(Data extracted from a collection)

-- BEGIN --

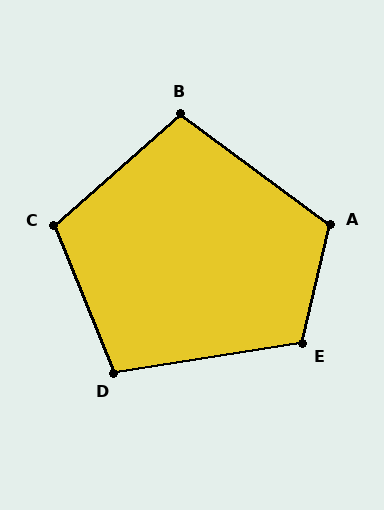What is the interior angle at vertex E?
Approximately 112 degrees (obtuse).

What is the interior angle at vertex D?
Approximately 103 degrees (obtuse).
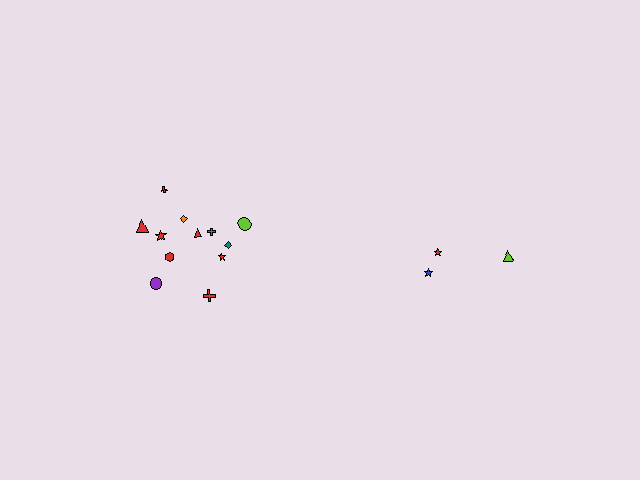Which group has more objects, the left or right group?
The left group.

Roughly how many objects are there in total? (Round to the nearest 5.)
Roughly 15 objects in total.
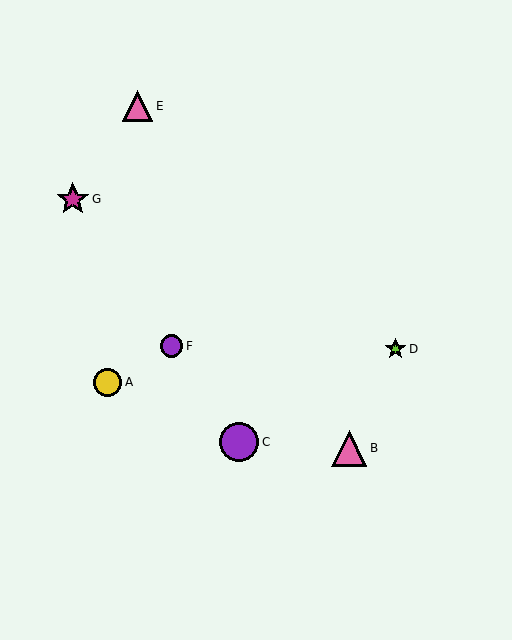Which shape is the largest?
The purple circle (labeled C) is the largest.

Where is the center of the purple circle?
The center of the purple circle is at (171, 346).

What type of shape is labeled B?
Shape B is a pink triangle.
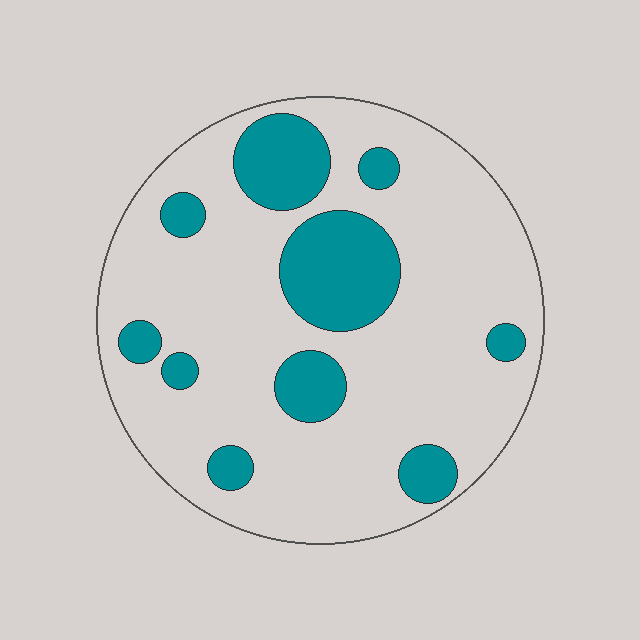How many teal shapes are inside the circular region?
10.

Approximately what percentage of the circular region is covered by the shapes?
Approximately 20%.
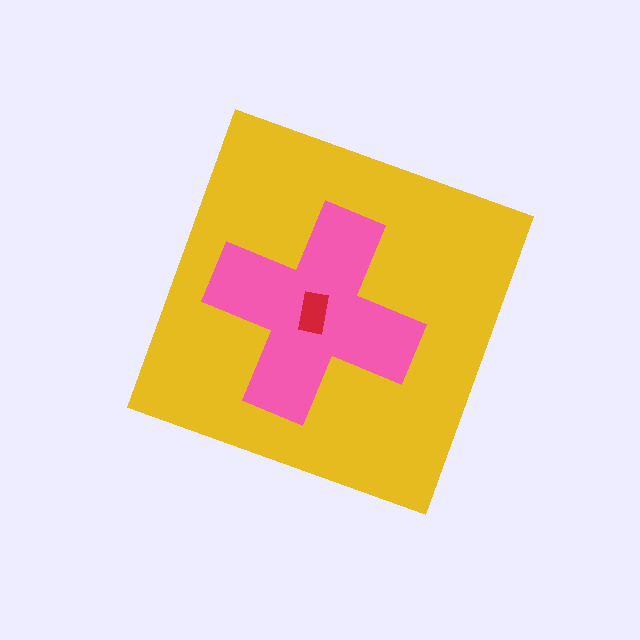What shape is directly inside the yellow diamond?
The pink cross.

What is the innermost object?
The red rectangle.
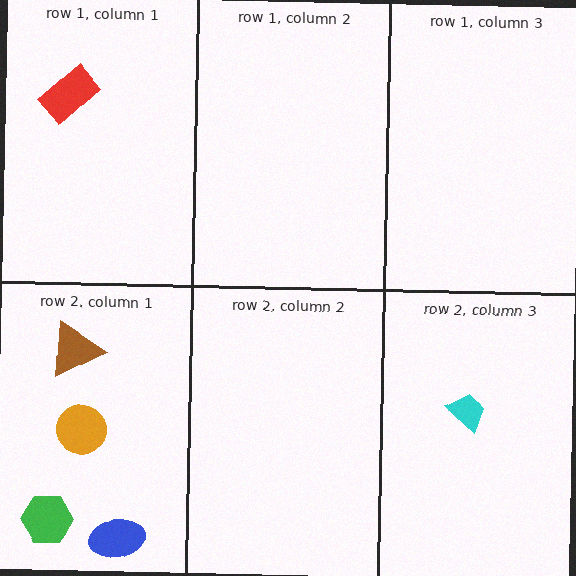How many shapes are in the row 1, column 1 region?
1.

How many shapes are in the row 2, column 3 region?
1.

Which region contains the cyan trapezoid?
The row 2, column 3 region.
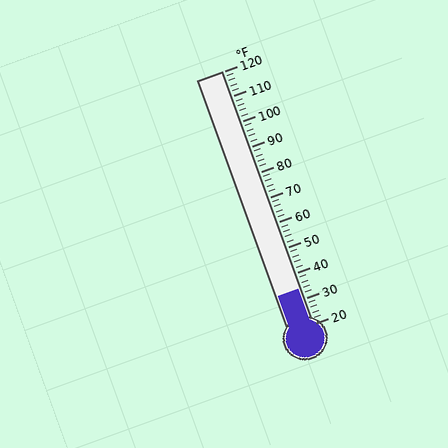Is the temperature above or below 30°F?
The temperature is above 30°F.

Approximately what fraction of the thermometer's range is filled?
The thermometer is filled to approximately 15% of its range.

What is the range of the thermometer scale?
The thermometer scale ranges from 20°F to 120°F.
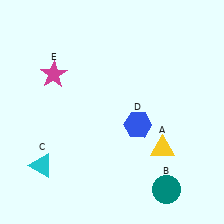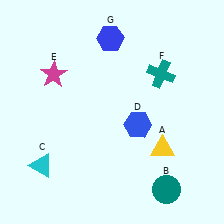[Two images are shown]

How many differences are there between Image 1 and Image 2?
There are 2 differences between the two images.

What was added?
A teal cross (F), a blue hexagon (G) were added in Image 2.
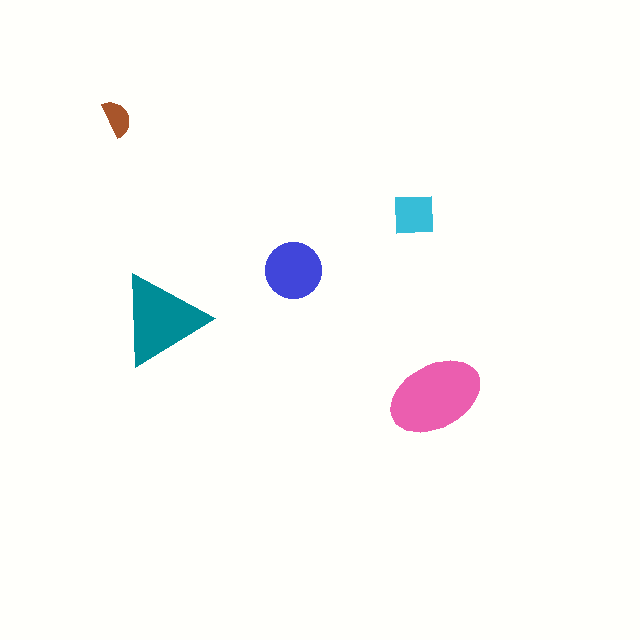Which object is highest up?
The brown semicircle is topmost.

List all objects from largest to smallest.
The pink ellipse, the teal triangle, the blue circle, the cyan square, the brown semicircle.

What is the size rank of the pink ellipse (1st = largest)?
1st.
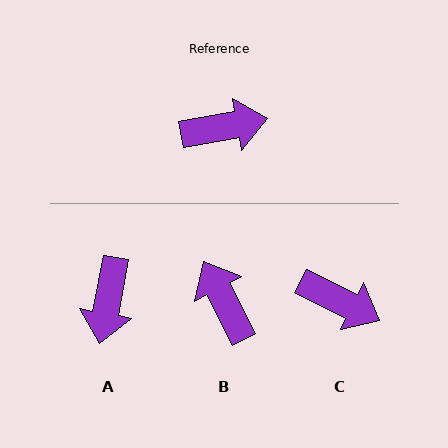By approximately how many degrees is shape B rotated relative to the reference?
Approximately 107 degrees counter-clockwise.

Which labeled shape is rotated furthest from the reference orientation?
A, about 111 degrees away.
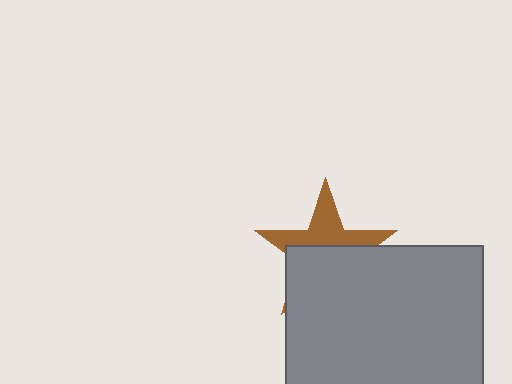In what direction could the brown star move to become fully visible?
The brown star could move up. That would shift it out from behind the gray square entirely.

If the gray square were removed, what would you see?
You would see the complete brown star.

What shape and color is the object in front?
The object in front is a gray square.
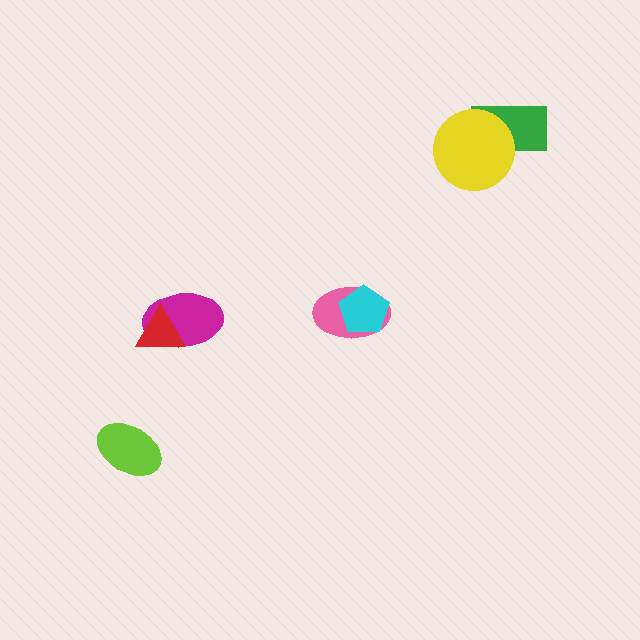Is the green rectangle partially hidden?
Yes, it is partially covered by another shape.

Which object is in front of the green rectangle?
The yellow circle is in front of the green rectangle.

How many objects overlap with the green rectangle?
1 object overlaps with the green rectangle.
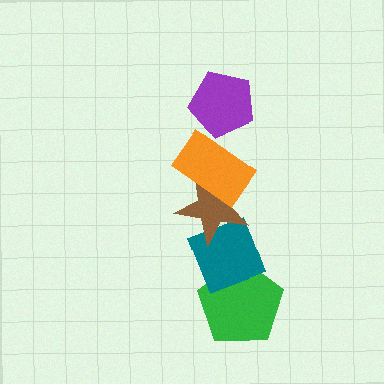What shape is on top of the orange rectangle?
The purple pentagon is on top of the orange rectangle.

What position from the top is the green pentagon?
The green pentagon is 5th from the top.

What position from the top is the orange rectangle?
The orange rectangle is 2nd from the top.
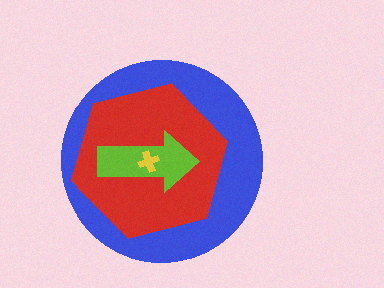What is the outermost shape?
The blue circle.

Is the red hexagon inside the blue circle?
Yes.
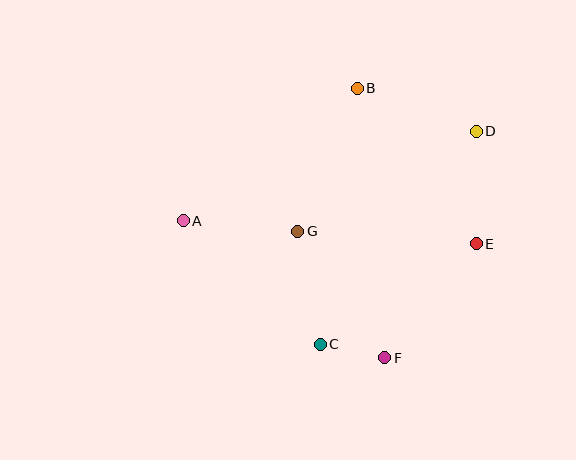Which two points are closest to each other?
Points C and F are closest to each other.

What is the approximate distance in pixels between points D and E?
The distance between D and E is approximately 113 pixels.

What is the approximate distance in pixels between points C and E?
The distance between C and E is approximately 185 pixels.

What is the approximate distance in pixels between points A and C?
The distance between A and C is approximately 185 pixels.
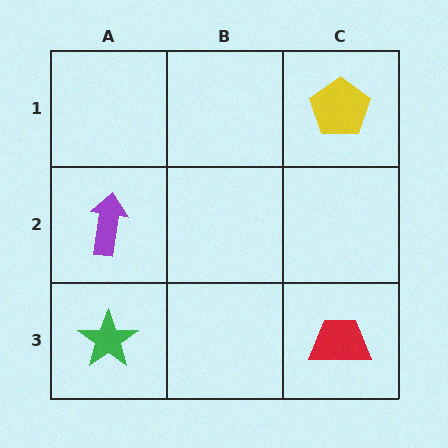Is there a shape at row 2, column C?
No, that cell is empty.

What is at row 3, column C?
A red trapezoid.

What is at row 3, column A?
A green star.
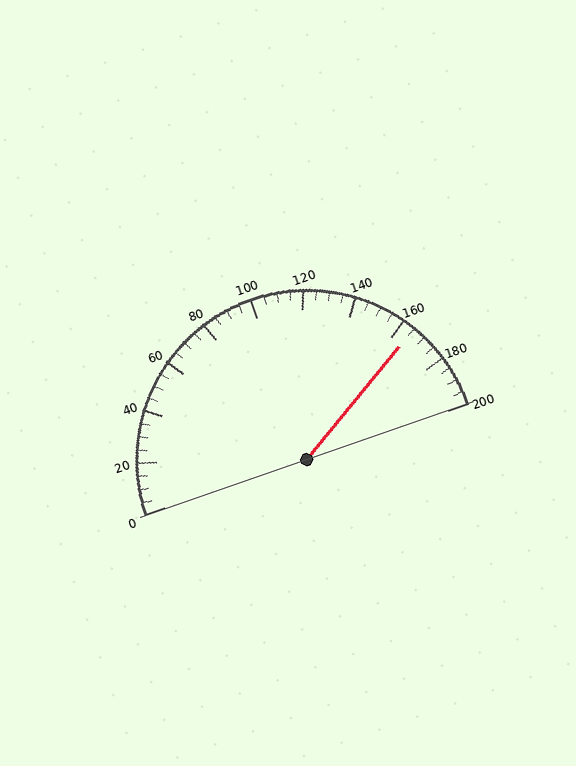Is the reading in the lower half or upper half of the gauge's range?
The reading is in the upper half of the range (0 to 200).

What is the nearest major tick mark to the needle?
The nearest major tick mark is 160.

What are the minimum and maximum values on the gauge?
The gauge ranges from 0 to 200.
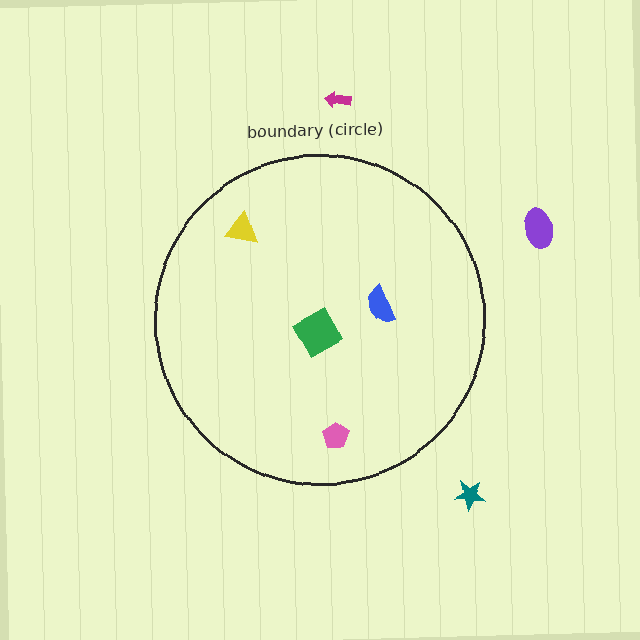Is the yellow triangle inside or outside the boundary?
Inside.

-- END --

STATED EXERCISE:
Copy every entry exactly as written. Pictures are excluded.

WORKED SOLUTION:
What is the interior angle at vertex E?
Approximately 112 degrees (obtuse).

What is the interior angle at vertex D?
Approximately 103 degrees (obtuse).
Which group has more objects, the left or right group?
The left group.

Roughly how many objects are there in total? (Round to the nearest 5.)
Roughly 15 objects in total.
Which shape is the largest?
The purple circle (labeled C) is the largest.

Where is the center of the purple circle?
The center of the purple circle is at (171, 346).

What type of shape is labeled B?
Shape B is a pink triangle.
How many teal shapes are inside the circular region?
10.

Approximately what percentage of the circular region is covered by the shapes?
Approximately 20%.
What shape is directly inside the yellow diamond?
The pink cross.

What is the innermost object?
The red rectangle.
How many shapes are in the row 1, column 1 region?
1.

How many shapes are in the row 2, column 3 region?
1.

Which region contains the cyan trapezoid?
The row 2, column 3 region.
Is the temperature above or below 30°F?
The temperature is above 30°F.

Approximately what fraction of the thermometer's range is filled?
The thermometer is filled to approximately 15% of its range.

What is the range of the thermometer scale?
The thermometer scale ranges from 20°F to 120°F.
[Two images are shown]

How many differences are there between Image 1 and Image 2?
There are 2 differences between the two images.

What was added?
A teal cross (F), a blue hexagon (G) were added in Image 2.
Which object is highest up?
The brown semicircle is topmost.

List all objects from largest to smallest.
The pink ellipse, the teal triangle, the blue circle, the cyan square, the brown semicircle.

What is the size rank of the pink ellipse (1st = largest)?
1st.
By approximately how many degrees is shape B rotated relative to the reference?
Approximately 107 degrees counter-clockwise.

Which labeled shape is rotated furthest from the reference orientation?
A, about 111 degrees away.
In what direction could the brown star move to become fully visible?
The brown star could move up. That would shift it out from behind the gray square entirely.

If the gray square were removed, what would you see?
You would see the complete brown star.

What shape and color is the object in front?
The object in front is a gray square.
Is the green rectangle partially hidden?
Yes, it is partially covered by another shape.

Which object is in front of the green rectangle?
The yellow circle is in front of the green rectangle.

How many objects overlap with the green rectangle?
1 object overlaps with the green rectangle.
What shape is on top of the orange rectangle?
The purple pentagon is on top of the orange rectangle.

What position from the top is the green pentagon?
The green pentagon is 5th from the top.

What position from the top is the orange rectangle?
The orange rectangle is 2nd from the top.
What is the outermost shape?
The blue circle.

Is the red hexagon inside the blue circle?
Yes.
Which two points are closest to each other?
Points C and F are closest to each other.

What is the approximate distance in pixels between points D and E?
The distance between D and E is approximately 113 pixels.

What is the approximate distance in pixels between points C and E?
The distance between C and E is approximately 185 pixels.

What is the approximate distance in pixels between points A and C?
The distance between A and C is approximately 185 pixels.
Is there a shape at row 2, column C?
No, that cell is empty.

What is at row 3, column C?
A red trapezoid.

What is at row 3, column A?
A green star.
Is the reading in the lower half or upper half of the gauge's range?
The reading is in the upper half of the range (0 to 200).

What is the nearest major tick mark to the needle?
The nearest major tick mark is 160.

What are the minimum and maximum values on the gauge?
The gauge ranges from 0 to 200.
Is the yellow triangle inside or outside the boundary?
Inside.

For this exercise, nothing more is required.